(Some records)
--- start ---

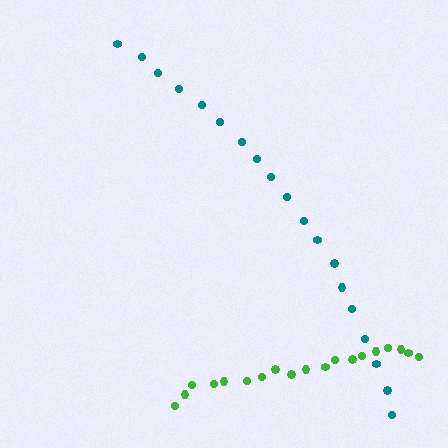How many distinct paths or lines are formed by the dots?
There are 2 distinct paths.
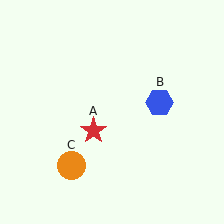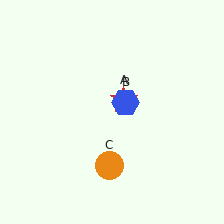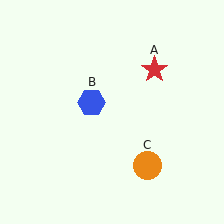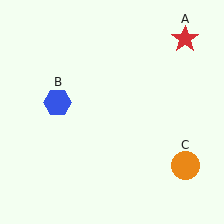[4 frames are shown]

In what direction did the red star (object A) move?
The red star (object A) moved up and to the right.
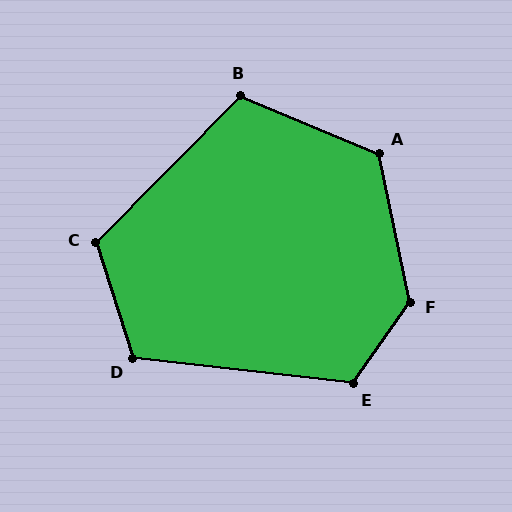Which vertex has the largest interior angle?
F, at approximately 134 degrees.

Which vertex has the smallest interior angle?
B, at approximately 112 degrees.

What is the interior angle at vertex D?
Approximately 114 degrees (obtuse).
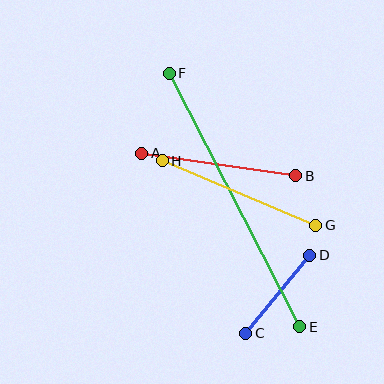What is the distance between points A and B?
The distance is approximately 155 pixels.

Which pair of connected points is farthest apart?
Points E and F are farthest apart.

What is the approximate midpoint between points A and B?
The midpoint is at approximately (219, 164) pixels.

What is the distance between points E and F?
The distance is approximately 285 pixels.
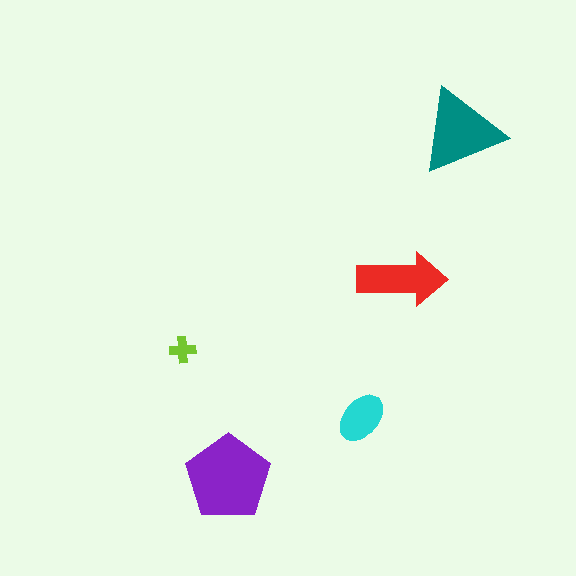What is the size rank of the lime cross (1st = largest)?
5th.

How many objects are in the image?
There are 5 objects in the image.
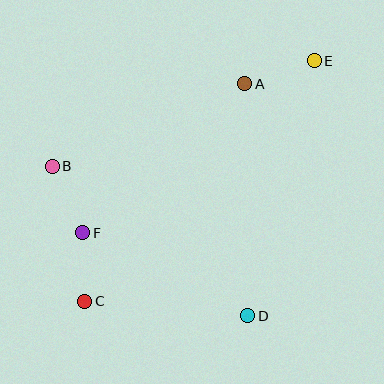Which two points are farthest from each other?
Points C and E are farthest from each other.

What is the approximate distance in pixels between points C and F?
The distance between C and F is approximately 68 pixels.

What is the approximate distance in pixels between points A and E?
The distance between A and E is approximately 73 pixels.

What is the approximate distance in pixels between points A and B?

--- end ---

_Exercise prompt_.
Copy out the entries verbatim and leave the images out.

_Exercise result_.
How many distinct paths or lines are formed by the dots?
There are 2 distinct paths.
[4 frames are shown]

In what direction did the red star (object A) move?
The red star (object A) moved up and to the right.
Which vertex has the largest interior angle?
F, at approximately 134 degrees.

Which vertex has the smallest interior angle?
B, at approximately 112 degrees.

What is the interior angle at vertex D?
Approximately 114 degrees (obtuse).
What is the distance between points A and B?
The distance is approximately 155 pixels.

Which pair of connected points is farthest apart?
Points E and F are farthest apart.

What is the approximate midpoint between points A and B?
The midpoint is at approximately (219, 164) pixels.

What is the distance between points E and F?
The distance is approximately 285 pixels.
What is the size rank of the lime cross (1st = largest)?
5th.

How many objects are in the image?
There are 5 objects in the image.
Which two points are farthest from each other?
Points C and E are farthest from each other.

What is the approximate distance in pixels between points C and F?
The distance between C and F is approximately 68 pixels.

What is the approximate distance in pixels between points A and E?
The distance between A and E is approximately 73 pixels.

What is the approximate distance in pixels between points A and B?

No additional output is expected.